Copy out the material below word for word, line by line, without changing anything.

-- BEGIN Extracted records --

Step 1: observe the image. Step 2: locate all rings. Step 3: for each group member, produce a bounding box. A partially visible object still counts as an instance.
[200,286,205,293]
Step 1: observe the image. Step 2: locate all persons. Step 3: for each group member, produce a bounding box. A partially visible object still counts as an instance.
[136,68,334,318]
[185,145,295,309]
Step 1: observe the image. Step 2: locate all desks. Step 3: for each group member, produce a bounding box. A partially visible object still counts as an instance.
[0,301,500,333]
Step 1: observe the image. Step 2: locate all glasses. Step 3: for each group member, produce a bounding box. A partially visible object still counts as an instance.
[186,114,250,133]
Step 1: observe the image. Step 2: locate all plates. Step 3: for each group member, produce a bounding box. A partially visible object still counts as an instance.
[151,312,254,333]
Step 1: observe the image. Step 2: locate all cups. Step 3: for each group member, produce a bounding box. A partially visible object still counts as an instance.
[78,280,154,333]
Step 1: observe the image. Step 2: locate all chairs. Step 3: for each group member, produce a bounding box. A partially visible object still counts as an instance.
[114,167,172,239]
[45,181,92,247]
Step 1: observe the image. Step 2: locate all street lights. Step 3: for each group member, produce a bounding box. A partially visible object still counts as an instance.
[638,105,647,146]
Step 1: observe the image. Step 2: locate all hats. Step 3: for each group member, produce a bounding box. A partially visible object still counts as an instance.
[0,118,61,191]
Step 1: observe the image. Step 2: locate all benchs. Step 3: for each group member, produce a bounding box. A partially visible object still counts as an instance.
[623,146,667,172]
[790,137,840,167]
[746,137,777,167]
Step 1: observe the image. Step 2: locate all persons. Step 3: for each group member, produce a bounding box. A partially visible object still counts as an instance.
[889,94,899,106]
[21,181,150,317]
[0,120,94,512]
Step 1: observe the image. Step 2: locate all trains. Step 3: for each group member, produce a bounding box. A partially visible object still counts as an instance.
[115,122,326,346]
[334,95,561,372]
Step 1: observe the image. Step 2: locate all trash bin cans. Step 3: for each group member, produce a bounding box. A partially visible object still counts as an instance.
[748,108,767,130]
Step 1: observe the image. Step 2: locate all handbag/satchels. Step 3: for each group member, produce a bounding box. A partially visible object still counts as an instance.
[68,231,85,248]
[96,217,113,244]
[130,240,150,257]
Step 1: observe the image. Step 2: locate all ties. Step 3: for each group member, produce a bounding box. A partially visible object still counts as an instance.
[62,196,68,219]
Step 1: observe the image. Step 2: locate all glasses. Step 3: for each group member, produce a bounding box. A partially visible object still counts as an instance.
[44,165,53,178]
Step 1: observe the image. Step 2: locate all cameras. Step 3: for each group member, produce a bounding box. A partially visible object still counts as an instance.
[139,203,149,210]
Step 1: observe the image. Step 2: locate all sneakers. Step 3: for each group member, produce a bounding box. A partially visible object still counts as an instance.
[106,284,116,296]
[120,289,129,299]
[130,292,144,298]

-- END Extracted records --

■ **Problem solution**:
Step 1: observe the image. Step 2: locate all rings. Step 3: for each group member, produce a bounding box. A partially visible object still counts as an instance.
[200,286,205,293]
Step 1: observe the image. Step 2: locate all persons. Step 3: for each group member, produce a bounding box. A partially visible object still counts as an instance.
[136,68,334,318]
[185,145,295,309]
Step 1: observe the image. Step 2: locate all desks. Step 3: for each group member, produce a bounding box. A partially visible object still counts as an instance.
[0,301,500,333]
Step 1: observe the image. Step 2: locate all glasses. Step 3: for each group member, produce a bounding box. A partially visible object still counts as an instance.
[186,114,250,133]
Step 1: observe the image. Step 2: locate all plates. Step 3: for each group member, produce a bounding box. A partially visible object still counts as an instance.
[151,312,254,333]
Step 1: observe the image. Step 2: locate all cups. Step 3: for each group member, produce a bounding box. A partially visible object still counts as an instance.
[78,280,154,333]
Step 1: observe the image. Step 2: locate all chairs. Step 3: for each group member, produce a bounding box. A partially visible object still counts as an instance.
[114,167,172,239]
[45,181,92,247]
Step 1: observe the image. Step 2: locate all street lights. Step 3: for each group member, produce a bounding box. A partially visible object still counts as an instance.
[638,105,647,146]
Step 1: observe the image. Step 2: locate all hats. Step 3: for each group member, produce a bounding box. A partially visible object still counts as an instance.
[0,118,61,191]
Step 1: observe the image. Step 2: locate all benchs. Step 3: for each group member, produce a bounding box. A partially visible object still counts as an instance.
[623,146,667,172]
[790,137,840,167]
[746,137,777,167]
Step 1: observe the image. Step 2: locate all persons. Step 3: for each group member, produce a bounding box. A partially visible object still counts as an instance.
[889,94,899,106]
[21,181,150,317]
[0,120,94,512]
Step 1: observe the image. Step 2: locate all trains. Step 3: for each group member, produce a bounding box. A partially visible object still counts as an instance.
[115,122,326,346]
[334,95,561,372]
Step 1: observe the image. Step 2: locate all trash bin cans. Step 3: for each group member, produce a bounding box. A partially visible object still counts as an instance.
[748,108,767,130]
Step 1: observe the image. Step 2: locate all handbag/satchels. Step 3: for each group member, produce a bounding box. A partially visible object still counts as an instance.
[68,231,85,248]
[96,217,113,244]
[130,240,150,257]
Step 1: observe the image. Step 2: locate all ties. Step 3: for each group member, produce a bounding box. A partially visible object still counts as an instance.
[62,196,68,219]
Step 1: observe the image. Step 2: locate all glasses. Step 3: for each group member, produce a bounding box. A partially visible object still counts as an instance.
[44,165,53,178]
Step 1: observe the image. Step 2: locate all cameras. Step 3: for each group member, produce a bounding box. A partially visible object still counts as an instance.
[139,203,149,210]
Step 1: observe the image. Step 2: locate all sneakers. Step 3: for each group member, produce a bounding box. A partially visible object still counts as an instance.
[106,284,116,296]
[120,289,129,299]
[130,292,144,298]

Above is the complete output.